(Shape perception records)
- - -

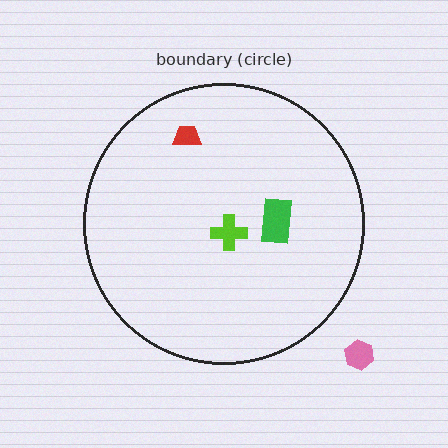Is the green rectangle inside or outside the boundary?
Inside.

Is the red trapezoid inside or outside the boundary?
Inside.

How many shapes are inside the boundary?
3 inside, 1 outside.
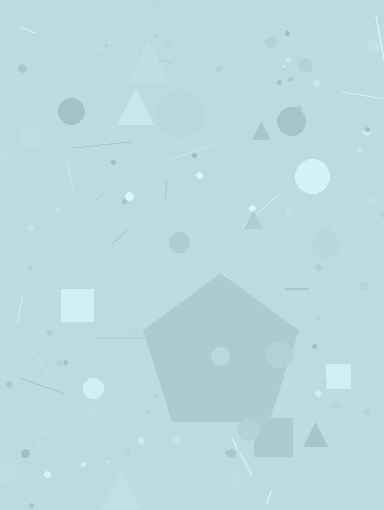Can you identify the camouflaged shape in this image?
The camouflaged shape is a pentagon.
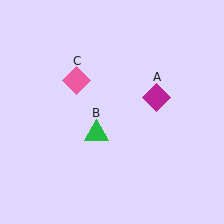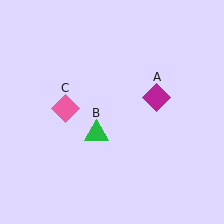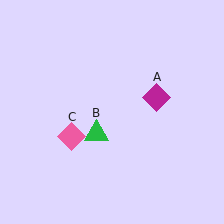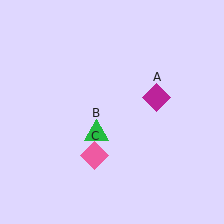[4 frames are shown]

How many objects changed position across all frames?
1 object changed position: pink diamond (object C).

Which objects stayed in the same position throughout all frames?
Magenta diamond (object A) and green triangle (object B) remained stationary.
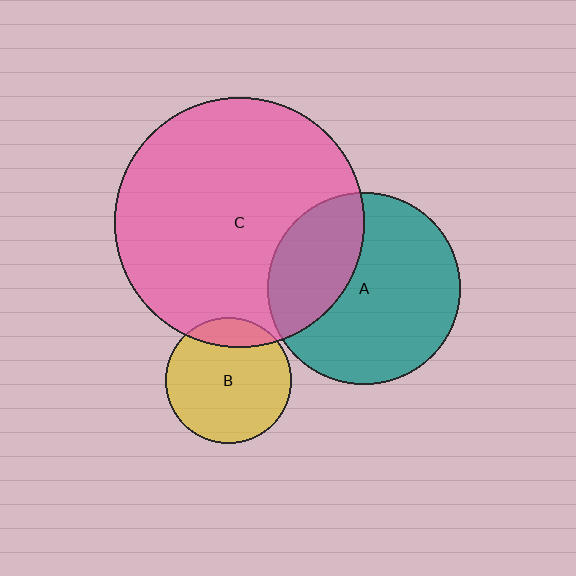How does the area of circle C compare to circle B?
Approximately 4.0 times.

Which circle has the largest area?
Circle C (pink).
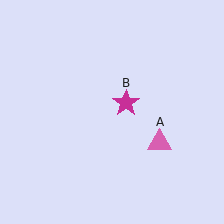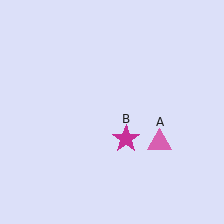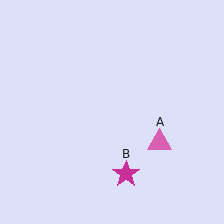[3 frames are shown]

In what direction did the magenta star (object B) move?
The magenta star (object B) moved down.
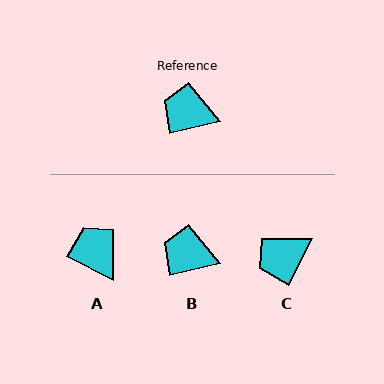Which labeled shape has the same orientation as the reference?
B.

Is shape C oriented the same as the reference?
No, it is off by about 50 degrees.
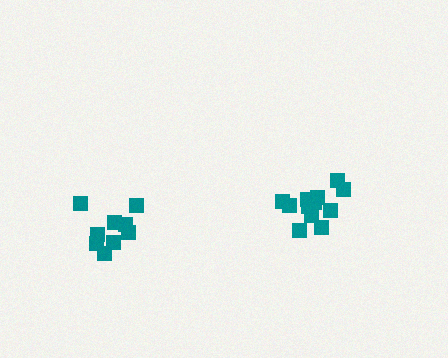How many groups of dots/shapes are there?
There are 2 groups.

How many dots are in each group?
Group 1: 9 dots, Group 2: 13 dots (22 total).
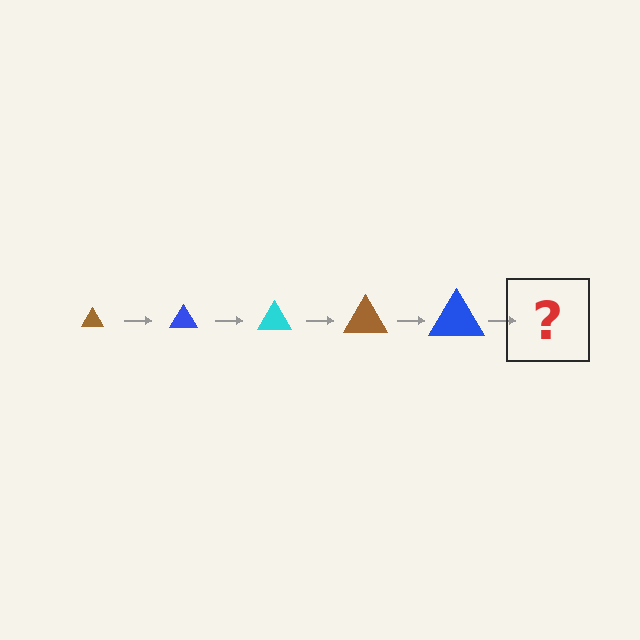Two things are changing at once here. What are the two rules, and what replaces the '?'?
The two rules are that the triangle grows larger each step and the color cycles through brown, blue, and cyan. The '?' should be a cyan triangle, larger than the previous one.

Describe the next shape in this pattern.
It should be a cyan triangle, larger than the previous one.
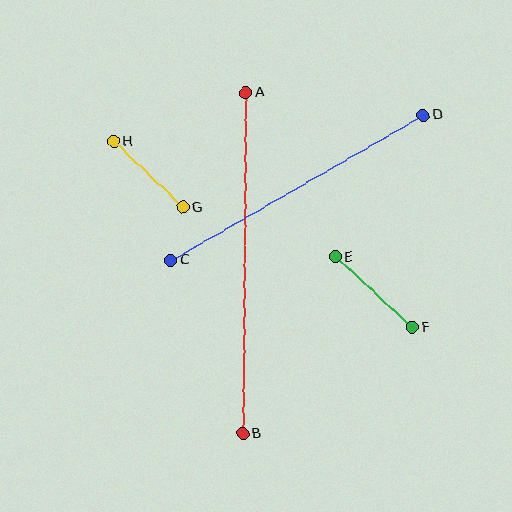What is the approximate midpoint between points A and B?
The midpoint is at approximately (244, 263) pixels.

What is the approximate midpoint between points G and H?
The midpoint is at approximately (148, 174) pixels.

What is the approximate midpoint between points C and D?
The midpoint is at approximately (297, 188) pixels.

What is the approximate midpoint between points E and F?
The midpoint is at approximately (374, 292) pixels.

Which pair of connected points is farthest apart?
Points A and B are farthest apart.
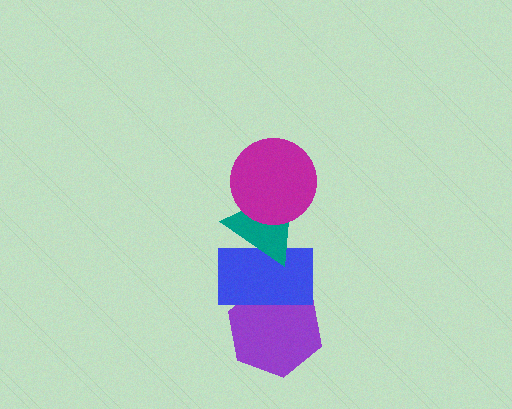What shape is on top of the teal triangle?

- - -

Nothing but the lines from the one holding "How many dots are in each group?" through the last line of the entries should be written out, exactly and inclusively, minus the pictures.

How many dots are in each group?
Group 1: 9 dots, Group 2: 13 dots (22 total).
Two things are changing at once here. What are the two rules, and what replaces the '?'?
The two rules are that the triangle grows larger each step and the color cycles through brown, blue, and cyan. The '?' should be a cyan triangle, larger than the previous one.

Describe the next shape in this pattern.
It should be a cyan triangle, larger than the previous one.
What is the approximate midpoint between points A and B?
The midpoint is at approximately (244, 263) pixels.

What is the approximate midpoint between points G and H?
The midpoint is at approximately (148, 174) pixels.

What is the approximate midpoint between points C and D?
The midpoint is at approximately (297, 188) pixels.

What is the approximate midpoint between points E and F?
The midpoint is at approximately (374, 292) pixels.

Which pair of connected points is farthest apart?
Points A and B are farthest apart.
What shape is on top of the teal triangle?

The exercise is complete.